SOURCE DATA:
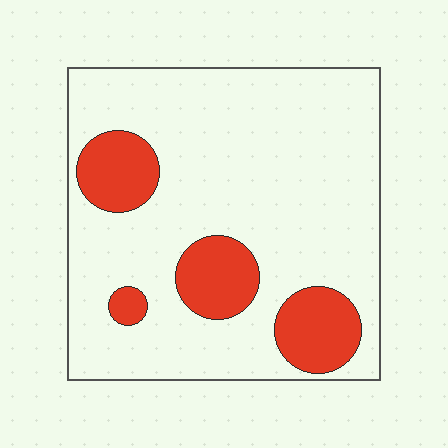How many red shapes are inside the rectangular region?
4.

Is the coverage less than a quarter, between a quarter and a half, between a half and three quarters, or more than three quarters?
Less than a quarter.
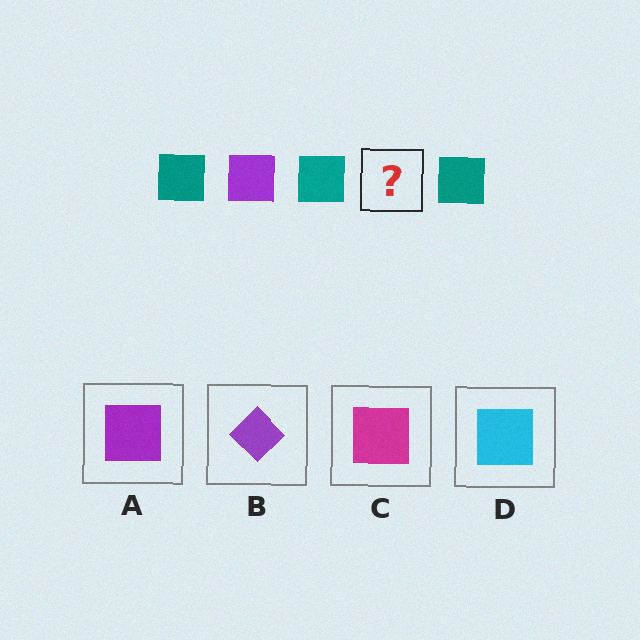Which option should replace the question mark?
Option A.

EXERCISE OBJECTIVE: Extract all the entries word for word; omit any pictures.

REPLY:
How many red shapes are inside the rectangular region?
4.

Is the coverage less than a quarter, between a quarter and a half, between a half and three quarters, or more than three quarters?
Less than a quarter.
Which option should replace the question mark?
Option A.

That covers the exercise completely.